▶ _AIM_: Copy exactly, and only, the lines from the one with "Is the pink pentagon partially hidden?" to the end of the listing; omit pictures.

** start of EXERCISE MATERIAL **

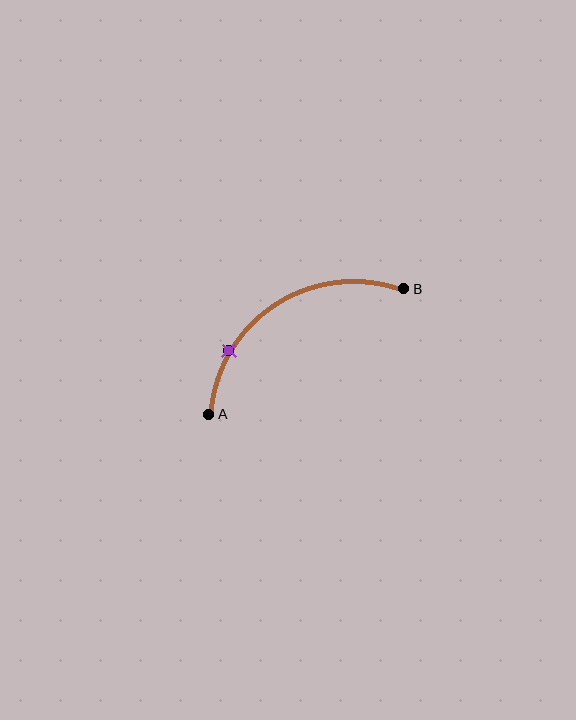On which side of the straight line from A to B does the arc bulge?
The arc bulges above the straight line connecting A and B.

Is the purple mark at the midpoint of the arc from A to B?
No. The purple mark lies on the arc but is closer to endpoint A. The arc midpoint would be at the point on the curve equidistant along the arc from both A and B.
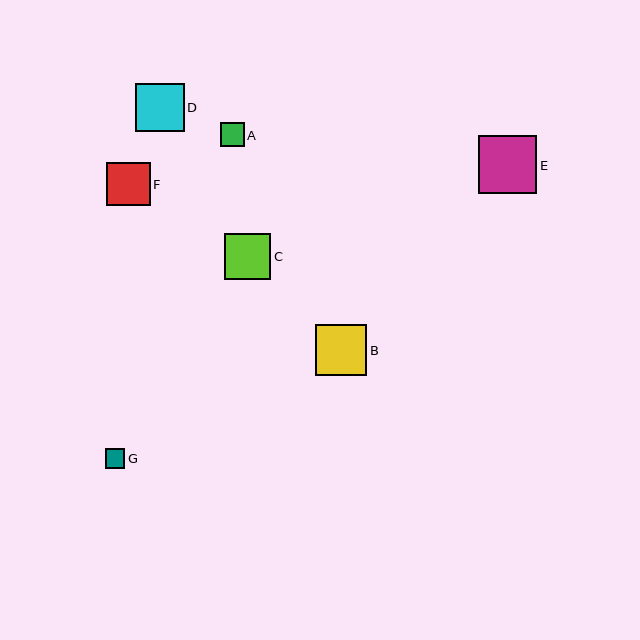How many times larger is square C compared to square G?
Square C is approximately 2.3 times the size of square G.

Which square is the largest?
Square E is the largest with a size of approximately 58 pixels.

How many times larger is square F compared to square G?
Square F is approximately 2.2 times the size of square G.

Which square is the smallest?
Square G is the smallest with a size of approximately 20 pixels.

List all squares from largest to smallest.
From largest to smallest: E, B, D, C, F, A, G.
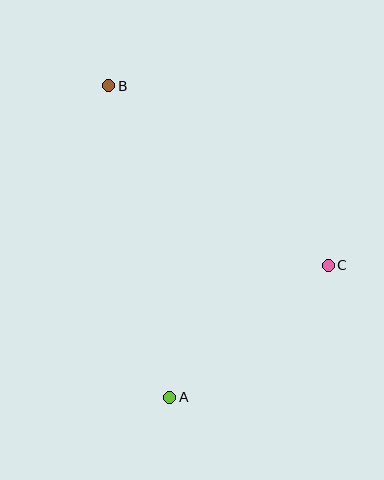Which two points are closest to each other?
Points A and C are closest to each other.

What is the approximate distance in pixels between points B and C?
The distance between B and C is approximately 283 pixels.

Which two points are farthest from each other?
Points A and B are farthest from each other.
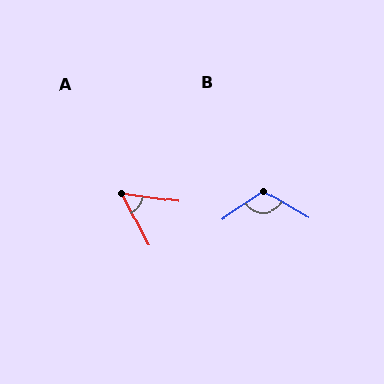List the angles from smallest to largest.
A (55°), B (115°).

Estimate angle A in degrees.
Approximately 55 degrees.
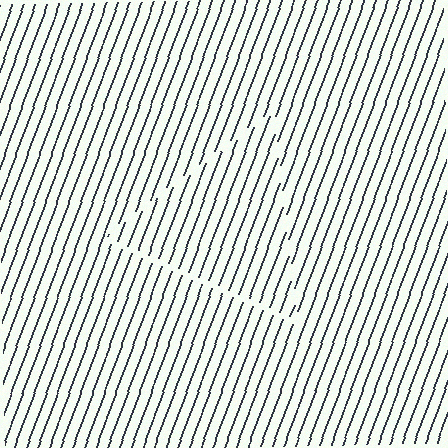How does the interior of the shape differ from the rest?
The interior of the shape contains the same grating, shifted by half a period — the contour is defined by the phase discontinuity where line-ends from the inner and outer gratings abut.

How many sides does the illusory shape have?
3 sides — the line-ends trace a triangle.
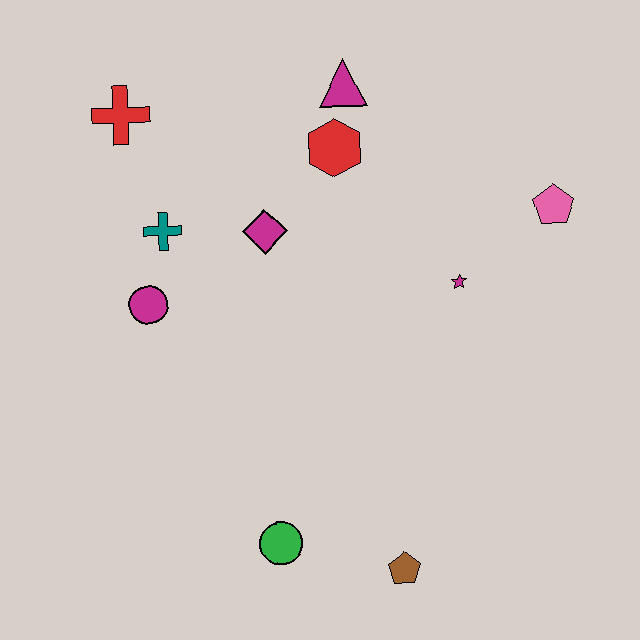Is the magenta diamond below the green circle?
No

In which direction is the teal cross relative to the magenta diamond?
The teal cross is to the left of the magenta diamond.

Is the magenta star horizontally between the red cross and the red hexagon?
No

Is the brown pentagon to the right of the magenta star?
No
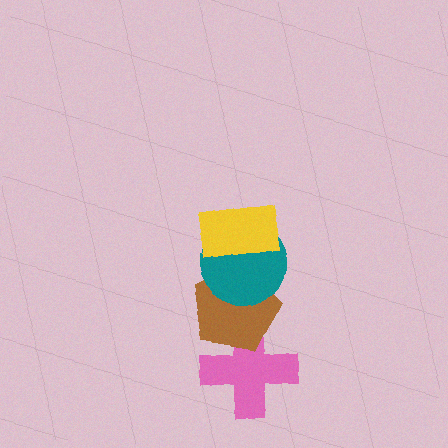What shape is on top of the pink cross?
The brown pentagon is on top of the pink cross.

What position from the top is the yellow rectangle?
The yellow rectangle is 1st from the top.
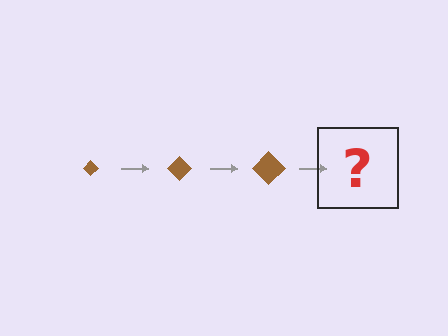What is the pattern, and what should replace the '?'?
The pattern is that the diamond gets progressively larger each step. The '?' should be a brown diamond, larger than the previous one.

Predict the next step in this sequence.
The next step is a brown diamond, larger than the previous one.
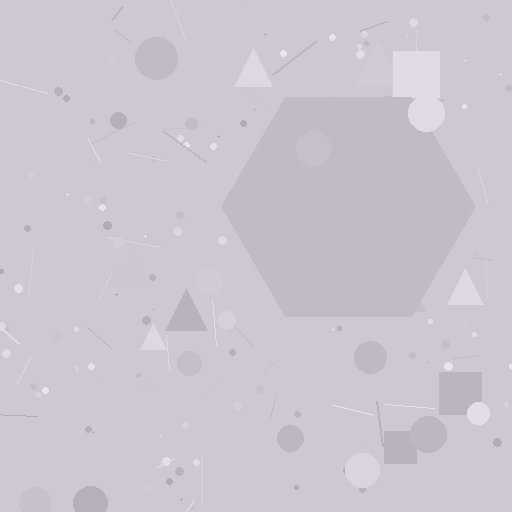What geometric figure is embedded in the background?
A hexagon is embedded in the background.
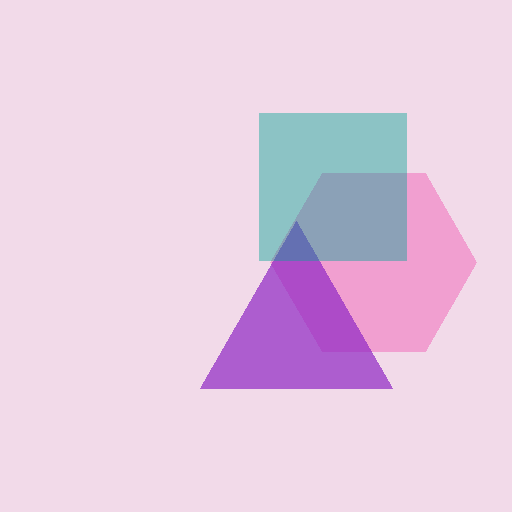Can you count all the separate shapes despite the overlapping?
Yes, there are 3 separate shapes.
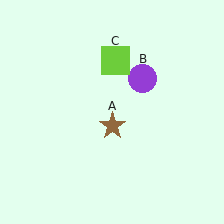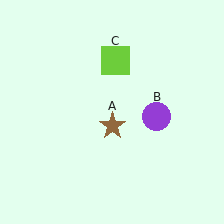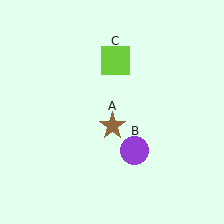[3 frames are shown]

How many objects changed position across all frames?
1 object changed position: purple circle (object B).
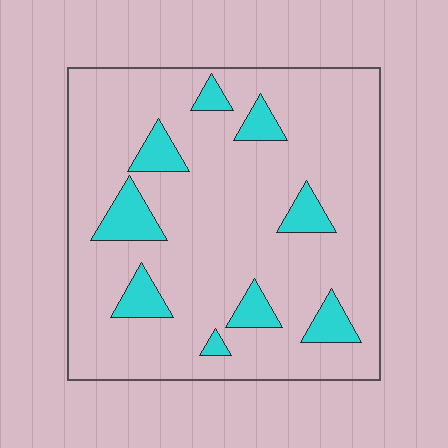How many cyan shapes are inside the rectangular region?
9.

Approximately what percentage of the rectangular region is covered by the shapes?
Approximately 15%.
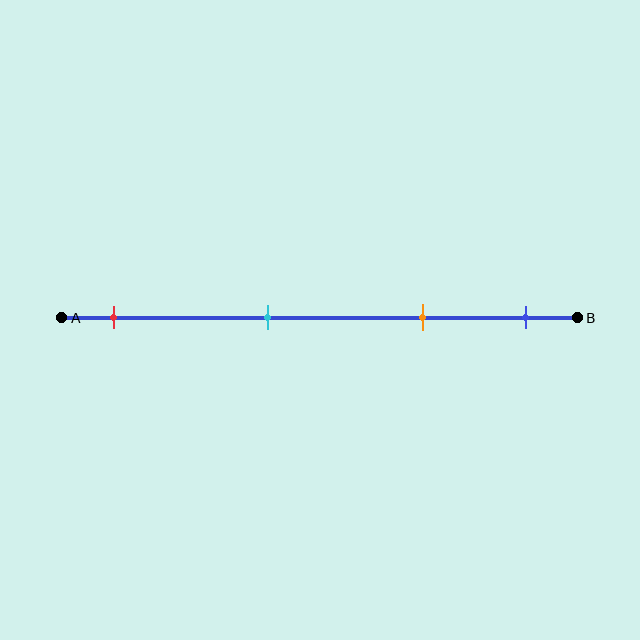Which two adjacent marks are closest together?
The orange and blue marks are the closest adjacent pair.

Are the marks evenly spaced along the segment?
No, the marks are not evenly spaced.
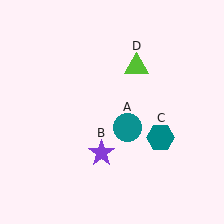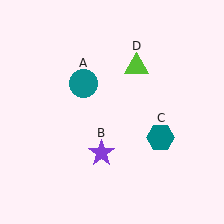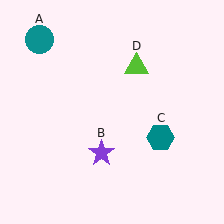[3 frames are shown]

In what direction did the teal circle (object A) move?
The teal circle (object A) moved up and to the left.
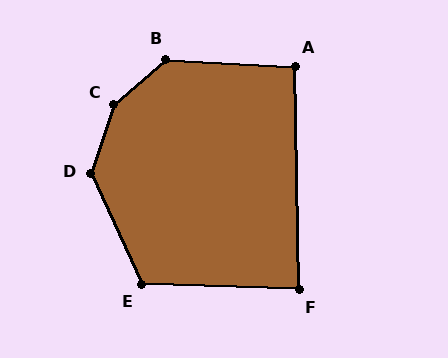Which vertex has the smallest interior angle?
F, at approximately 87 degrees.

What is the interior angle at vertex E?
Approximately 117 degrees (obtuse).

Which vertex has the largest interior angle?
C, at approximately 149 degrees.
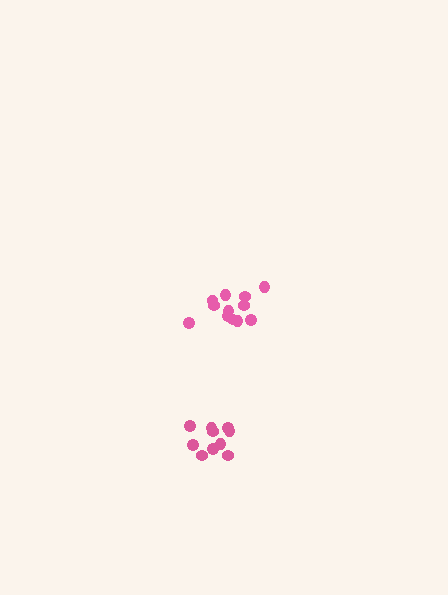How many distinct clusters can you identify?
There are 2 distinct clusters.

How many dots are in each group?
Group 1: 12 dots, Group 2: 10 dots (22 total).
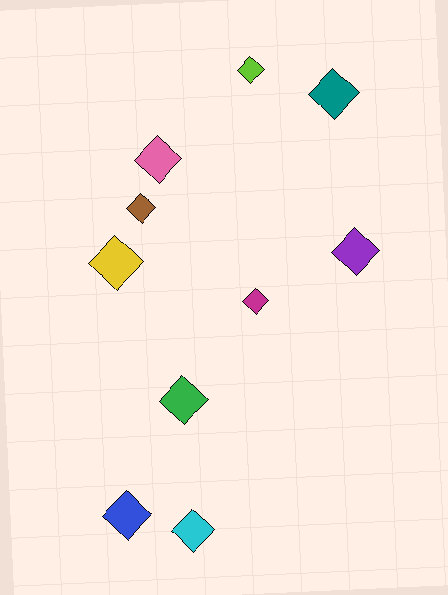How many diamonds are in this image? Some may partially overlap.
There are 10 diamonds.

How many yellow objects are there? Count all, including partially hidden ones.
There is 1 yellow object.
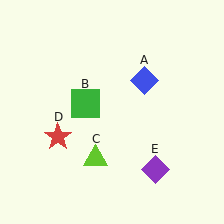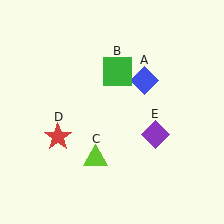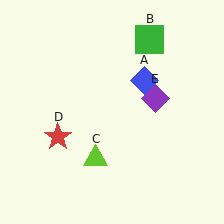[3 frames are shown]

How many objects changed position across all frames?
2 objects changed position: green square (object B), purple diamond (object E).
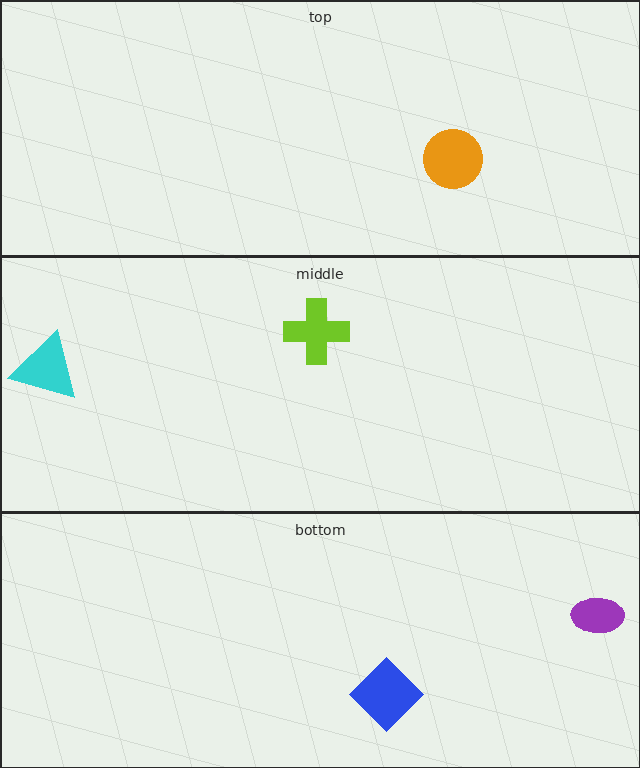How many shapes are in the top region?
1.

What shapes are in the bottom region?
The blue diamond, the purple ellipse.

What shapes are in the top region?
The orange circle.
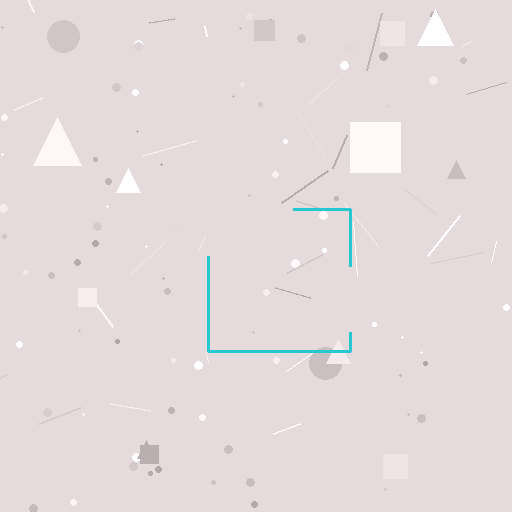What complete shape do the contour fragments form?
The contour fragments form a square.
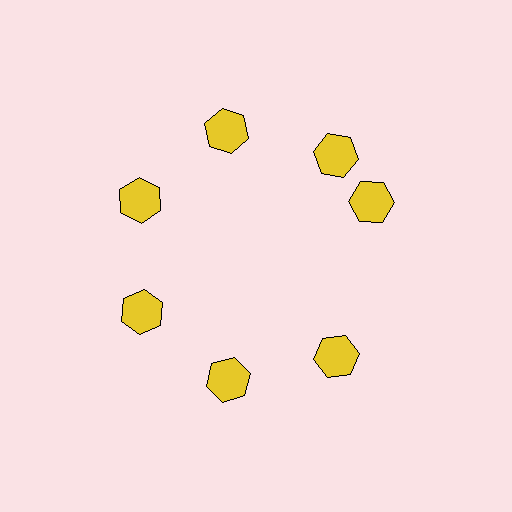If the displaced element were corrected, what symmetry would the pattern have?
It would have 7-fold rotational symmetry — the pattern would map onto itself every 51 degrees.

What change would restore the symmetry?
The symmetry would be restored by rotating it back into even spacing with its neighbors so that all 7 hexagons sit at equal angles and equal distance from the center.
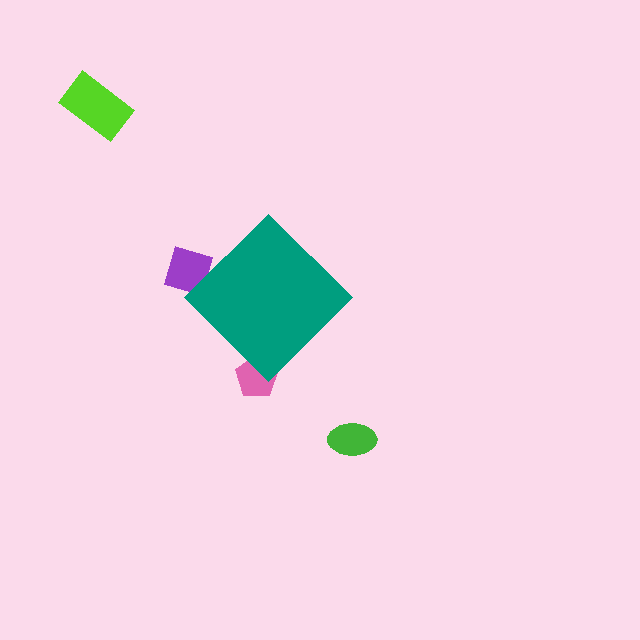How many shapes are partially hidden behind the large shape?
2 shapes are partially hidden.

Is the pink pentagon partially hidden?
Yes, the pink pentagon is partially hidden behind the teal diamond.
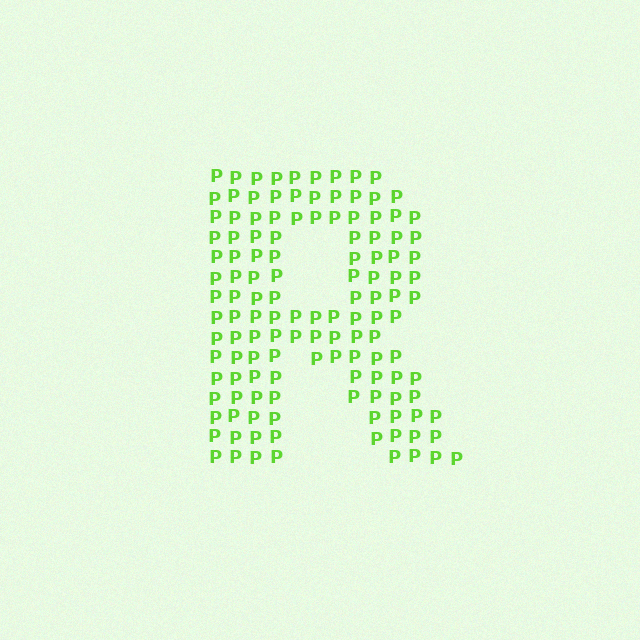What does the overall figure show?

** end of EXERCISE MATERIAL **

▶ _OUTPUT OF THE EXERCISE_:
Is the pink pentagon partially hidden?
Yes, the pink pentagon is partially hidden behind the teal diamond.
What does the overall figure show?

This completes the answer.